### RECORDS SUPPLIED
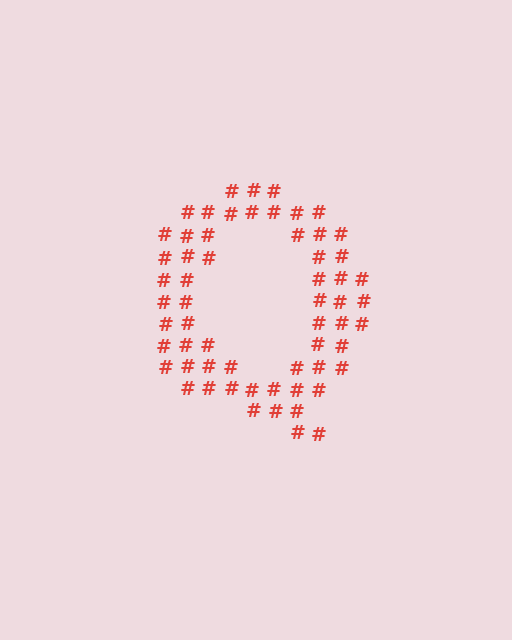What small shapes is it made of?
It is made of small hash symbols.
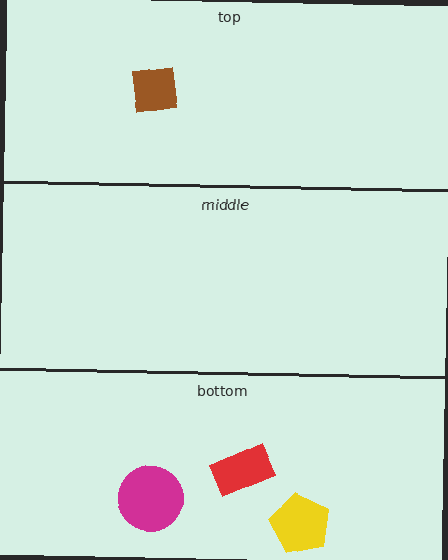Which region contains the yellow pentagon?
The bottom region.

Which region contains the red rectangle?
The bottom region.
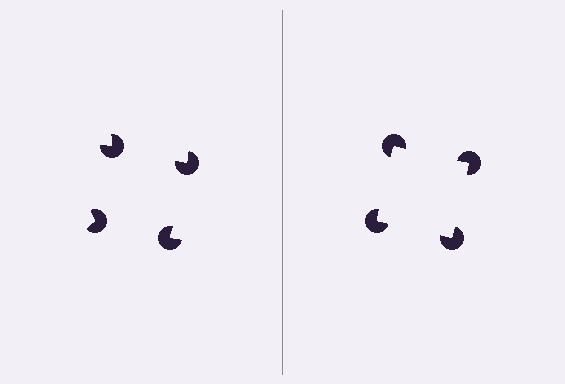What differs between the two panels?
The pac-man discs are positioned identically on both sides; only the wedge orientations differ. On the right they align to a square; on the left they are misaligned.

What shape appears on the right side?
An illusory square.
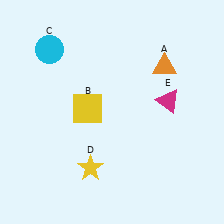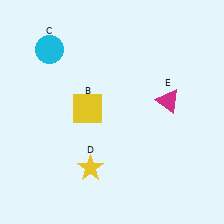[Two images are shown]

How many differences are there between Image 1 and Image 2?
There is 1 difference between the two images.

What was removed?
The orange triangle (A) was removed in Image 2.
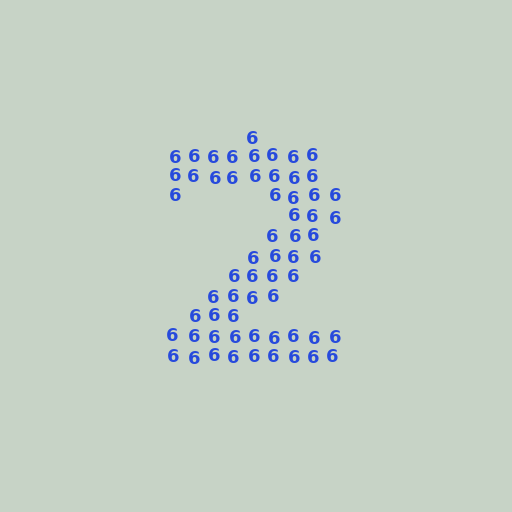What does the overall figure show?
The overall figure shows the digit 2.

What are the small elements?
The small elements are digit 6's.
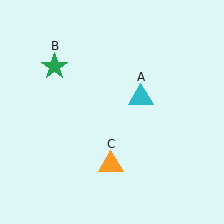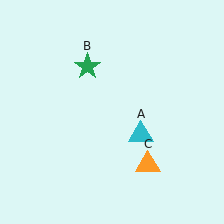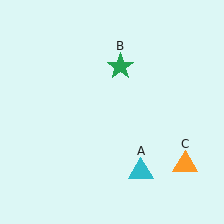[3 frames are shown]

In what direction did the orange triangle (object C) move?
The orange triangle (object C) moved right.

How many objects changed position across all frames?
3 objects changed position: cyan triangle (object A), green star (object B), orange triangle (object C).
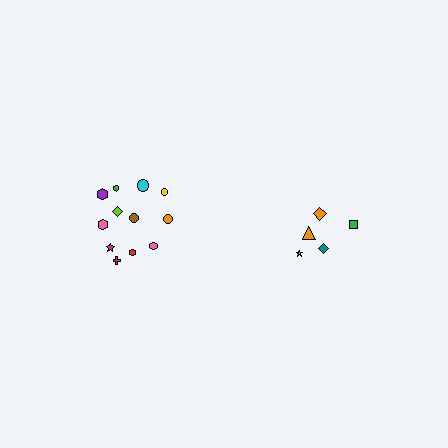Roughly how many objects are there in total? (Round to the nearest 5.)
Roughly 15 objects in total.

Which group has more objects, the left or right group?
The left group.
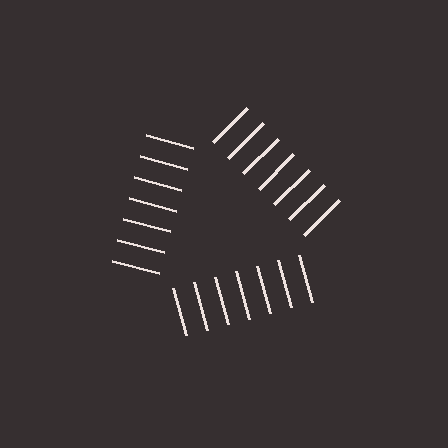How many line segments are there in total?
21 — 7 along each of the 3 edges.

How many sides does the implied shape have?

### DIRECTIONS FOR THIS TASK
Each line in the records above should be reproduced exactly; images are not copied.

### COMPLETED TASK
What small shapes is it made of?
It is made of small hash symbols.
Which region contains the yellow pentagon?
The bottom region.

Which region contains the red rectangle?
The bottom region.
What differs between the two panels?
The pac-man discs are positioned identically on both sides; only the wedge orientations differ. On the right they align to a square; on the left they are misaligned.

What shape appears on the right side?
An illusory square.
[Two images are shown]

How many differences are there between Image 1 and Image 2?
There is 1 difference between the two images.

What was removed?
The orange triangle (A) was removed in Image 2.
What does the overall figure show?
The overall figure shows the digit 2.

What are the small elements?
The small elements are digit 6's.
[3 frames are shown]

In what direction did the orange triangle (object C) move?
The orange triangle (object C) moved right.

How many objects changed position across all frames?
3 objects changed position: cyan triangle (object A), green star (object B), orange triangle (object C).
Roughly how many objects are there in total? (Round to the nearest 5.)
Roughly 15 objects in total.

Which group has more objects, the left or right group?
The left group.
How many line segments are there in total?
21 — 7 along each of the 3 edges.

How many sides does the implied shape have?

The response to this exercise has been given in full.